* begin Material supplied *
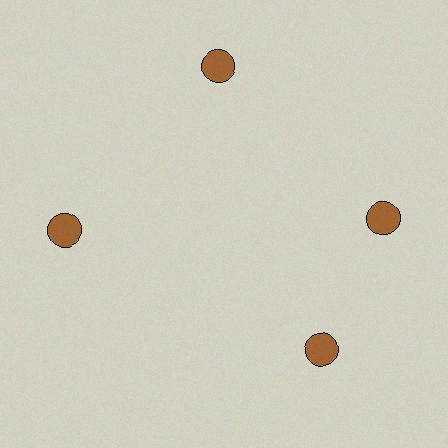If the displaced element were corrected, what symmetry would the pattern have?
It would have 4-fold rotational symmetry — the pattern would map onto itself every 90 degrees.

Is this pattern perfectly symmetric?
* end Material supplied *
* begin Material supplied *
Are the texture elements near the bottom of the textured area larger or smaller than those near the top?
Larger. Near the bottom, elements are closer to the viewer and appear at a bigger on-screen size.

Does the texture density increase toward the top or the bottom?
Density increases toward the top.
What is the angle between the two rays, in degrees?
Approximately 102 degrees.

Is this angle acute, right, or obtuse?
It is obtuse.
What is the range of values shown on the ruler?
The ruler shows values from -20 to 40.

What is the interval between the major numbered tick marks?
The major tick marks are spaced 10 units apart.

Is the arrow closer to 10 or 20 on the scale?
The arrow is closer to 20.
* end Material supplied *
> The request
Leave out every picture, then retype exactly the lines from the one containing "If the displaced" through the one containing "Is this pattern perfectly symmetric?".

> Finished answer
If the displaced element were corrected, what symmetry would the pattern have?
It would have 4-fold rotational symmetry — the pattern would map onto itself every 90 degrees.

Is this pattern perfectly symmetric?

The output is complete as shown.